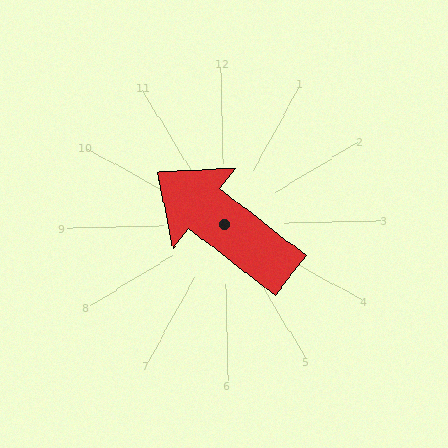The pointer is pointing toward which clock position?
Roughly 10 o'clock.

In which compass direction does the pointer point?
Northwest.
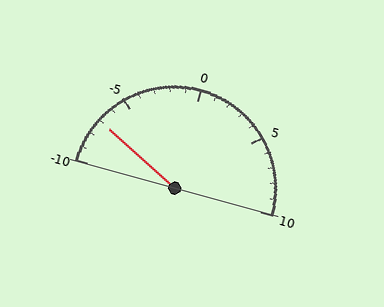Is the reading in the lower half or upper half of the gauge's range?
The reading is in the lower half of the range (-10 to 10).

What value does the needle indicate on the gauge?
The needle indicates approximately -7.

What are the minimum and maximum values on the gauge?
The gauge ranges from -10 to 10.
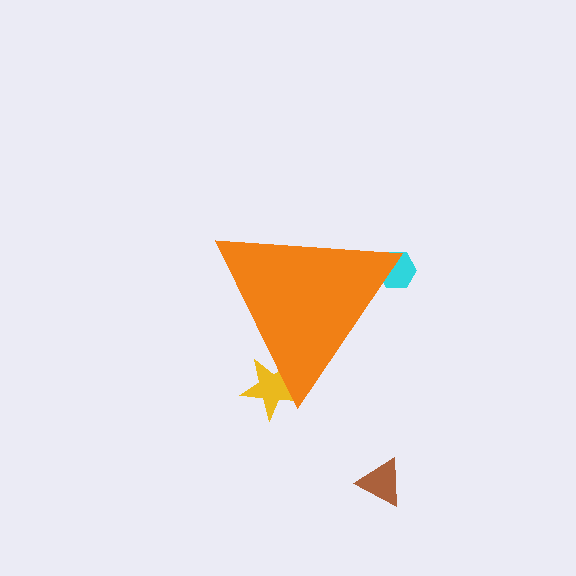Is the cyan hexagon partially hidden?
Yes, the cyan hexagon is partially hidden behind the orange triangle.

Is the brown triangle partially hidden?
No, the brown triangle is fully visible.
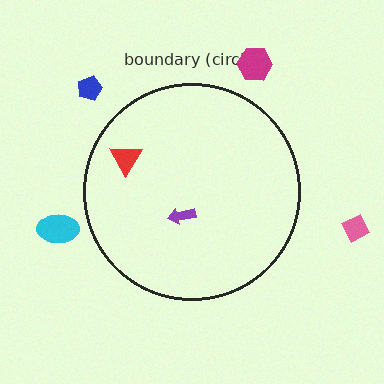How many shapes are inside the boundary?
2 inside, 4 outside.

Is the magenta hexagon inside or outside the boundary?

++++++

Retype exactly, please, the span from the line holding "In which compass" through the closing line of the data, both ends included, without the pictures.

### Result of this exercise
In which compass direction does the pointer point?
Northwest.
Is the reading in the lower half or upper half of the gauge's range?
The reading is in the lower half of the range (-10 to 10).

What value does the needle indicate on the gauge?
The needle indicates approximately -7.

What are the minimum and maximum values on the gauge?
The gauge ranges from -10 to 10.
Is the cyan hexagon partially hidden?
Yes, the cyan hexagon is partially hidden behind the orange triangle.

Is the brown triangle partially hidden?
No, the brown triangle is fully visible.
How many shapes are inside the boundary?
2 inside, 4 outside.

Is the magenta hexagon inside or outside the boundary?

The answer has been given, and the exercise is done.